## To do
Each entry below must be repeated word for word.

## Records to process
* * * * * * * * *

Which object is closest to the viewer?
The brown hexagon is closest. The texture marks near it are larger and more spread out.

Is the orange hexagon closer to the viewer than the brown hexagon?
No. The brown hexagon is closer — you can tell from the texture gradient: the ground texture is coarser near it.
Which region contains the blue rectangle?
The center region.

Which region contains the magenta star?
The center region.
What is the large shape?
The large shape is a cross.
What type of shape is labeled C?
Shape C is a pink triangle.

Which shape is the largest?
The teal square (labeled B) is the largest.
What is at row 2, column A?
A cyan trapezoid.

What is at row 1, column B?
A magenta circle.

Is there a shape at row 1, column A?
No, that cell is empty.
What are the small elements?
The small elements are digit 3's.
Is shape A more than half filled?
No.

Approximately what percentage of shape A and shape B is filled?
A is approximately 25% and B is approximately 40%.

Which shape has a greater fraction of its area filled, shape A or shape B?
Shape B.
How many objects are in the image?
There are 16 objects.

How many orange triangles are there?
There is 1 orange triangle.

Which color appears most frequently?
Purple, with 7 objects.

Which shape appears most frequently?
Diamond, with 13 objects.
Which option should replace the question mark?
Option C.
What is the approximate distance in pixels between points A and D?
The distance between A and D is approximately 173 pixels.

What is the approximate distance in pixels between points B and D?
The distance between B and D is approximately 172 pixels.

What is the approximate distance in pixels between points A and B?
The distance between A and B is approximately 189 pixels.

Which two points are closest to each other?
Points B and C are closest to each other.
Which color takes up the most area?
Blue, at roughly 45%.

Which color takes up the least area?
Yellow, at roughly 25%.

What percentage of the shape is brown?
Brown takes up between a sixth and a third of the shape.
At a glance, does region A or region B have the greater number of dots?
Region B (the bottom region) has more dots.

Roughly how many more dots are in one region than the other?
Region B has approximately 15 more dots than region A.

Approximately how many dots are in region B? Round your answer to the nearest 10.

* * * * * * * * *

## Finished task
Which object is closest to the viewer?
The brown hexagon is closest. The texture marks near it are larger and more spread out.

Is the orange hexagon closer to the viewer than the brown hexagon?
No. The brown hexagon is closer — you can tell from the texture gradient: the ground texture is coarser near it.
Which region contains the blue rectangle?
The center region.

Which region contains the magenta star?
The center region.
What is the large shape?
The large shape is a cross.
What type of shape is labeled C?
Shape C is a pink triangle.

Which shape is the largest?
The teal square (labeled B) is the largest.
What is at row 2, column A?
A cyan trapezoid.

What is at row 1, column B?
A magenta circle.

Is there a shape at row 1, column A?
No, that cell is empty.
What are the small elements?
The small elements are digit 3's.
Is shape A more than half filled?
No.

Approximately what percentage of shape A and shape B is filled?
A is approximately 25% and B is approximately 40%.

Which shape has a greater fraction of its area filled, shape A or shape B?
Shape B.
How many objects are in the image?
There are 16 objects.

How many orange triangles are there?
There is 1 orange triangle.

Which color appears most frequently?
Purple, with 7 objects.

Which shape appears most frequently?
Diamond, with 13 objects.
Which option should replace the question mark?
Option C.
What is the approximate distance in pixels between points A and D?
The distance between A and D is approximately 173 pixels.

What is the approximate distance in pixels between points B and D?
The distance between B and D is approximately 172 pixels.

What is the approximate distance in pixels between points A and B?
The distance between A and B is approximately 189 pixels.

Which two points are closest to each other?
Points B and C are closest to each other.
Which color takes up the most area?
Blue, at roughly 45%.

Which color takes up the least area?
Yellow, at roughly 25%.

What percentage of the shape is brown?
Brown takes up between a sixth and a third of the shape.
At a glance, does region A or region B have the greater number of dots?
Region B (the bottom region) has more dots.

Roughly how many more dots are in one region than the other?
Region B has approximately 15 more dots than region A.

Approximately how many dots are in region B? Round your answer to the nearest 10.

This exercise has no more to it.